Task to complete:
Transcribe all the entries word for word, but omit the images.

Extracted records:
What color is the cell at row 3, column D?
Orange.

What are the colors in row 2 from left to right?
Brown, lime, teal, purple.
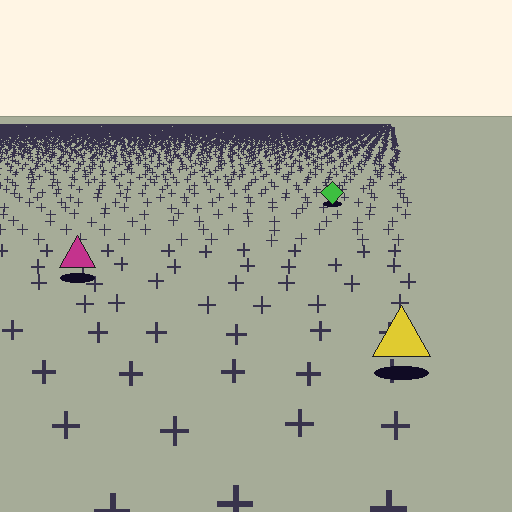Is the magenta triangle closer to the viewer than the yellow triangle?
No. The yellow triangle is closer — you can tell from the texture gradient: the ground texture is coarser near it.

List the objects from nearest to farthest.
From nearest to farthest: the yellow triangle, the magenta triangle, the green diamond.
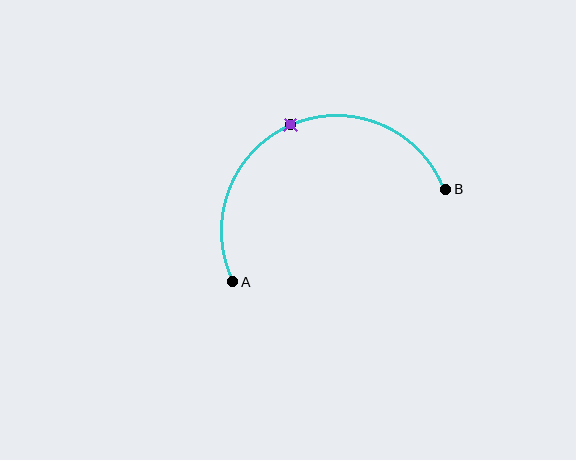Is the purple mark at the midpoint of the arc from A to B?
Yes. The purple mark lies on the arc at equal arc-length from both A and B — it is the arc midpoint.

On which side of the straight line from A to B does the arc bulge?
The arc bulges above the straight line connecting A and B.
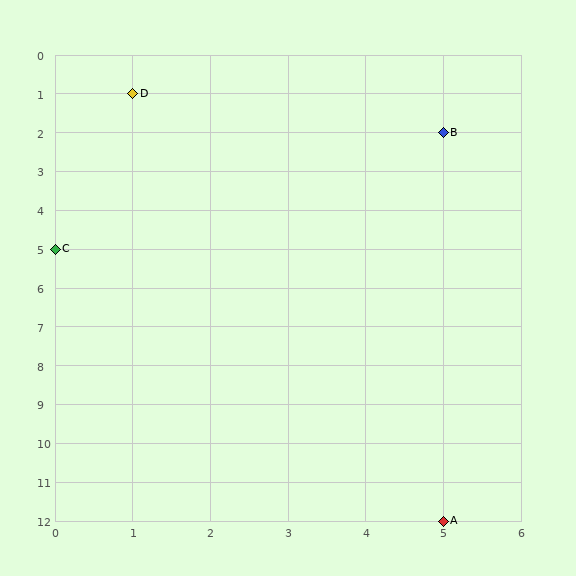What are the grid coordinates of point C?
Point C is at grid coordinates (0, 5).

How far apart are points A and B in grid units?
Points A and B are 10 rows apart.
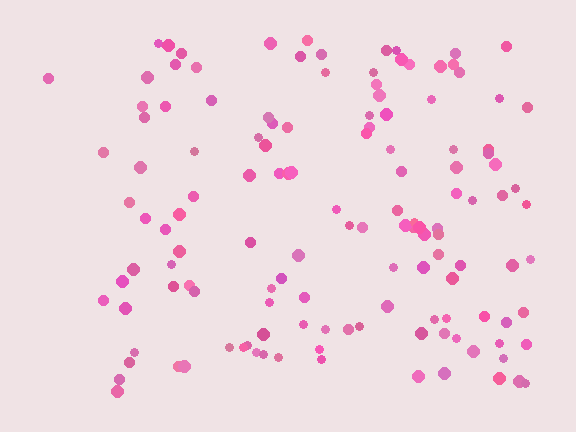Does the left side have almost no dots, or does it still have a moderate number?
Still a moderate number, just noticeably fewer than the right.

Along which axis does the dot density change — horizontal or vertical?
Horizontal.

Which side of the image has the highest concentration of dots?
The right.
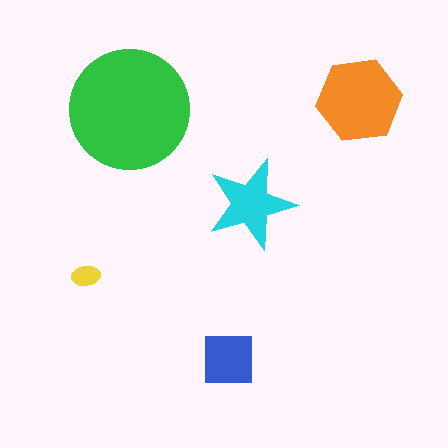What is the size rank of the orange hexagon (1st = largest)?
2nd.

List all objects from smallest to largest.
The yellow ellipse, the blue square, the cyan star, the orange hexagon, the green circle.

Response for this exercise:
What color is the cell at row 3, column D?
Orange.

What are the colors in row 2 from left to right?
Brown, lime, teal, purple.
Is the magenta triangle closer to the viewer than the yellow triangle?
No. The yellow triangle is closer — you can tell from the texture gradient: the ground texture is coarser near it.

List the objects from nearest to farthest.
From nearest to farthest: the yellow triangle, the magenta triangle, the green diamond.
Is the purple mark at the midpoint of the arc from A to B?
Yes. The purple mark lies on the arc at equal arc-length from both A and B — it is the arc midpoint.

On which side of the straight line from A to B does the arc bulge?
The arc bulges above the straight line connecting A and B.
What are the grid coordinates of point C?
Point C is at grid coordinates (0, 5).

How far apart are points A and B in grid units?
Points A and B are 10 rows apart.
Does the left side have almost no dots, or does it still have a moderate number?
Still a moderate number, just noticeably fewer than the right.

Along which axis does the dot density change — horizontal or vertical?
Horizontal.

Which side of the image has the highest concentration of dots?
The right.
What is the size rank of the orange hexagon (1st = largest)?
2nd.

List all objects from smallest to largest.
The yellow ellipse, the blue square, the cyan star, the orange hexagon, the green circle.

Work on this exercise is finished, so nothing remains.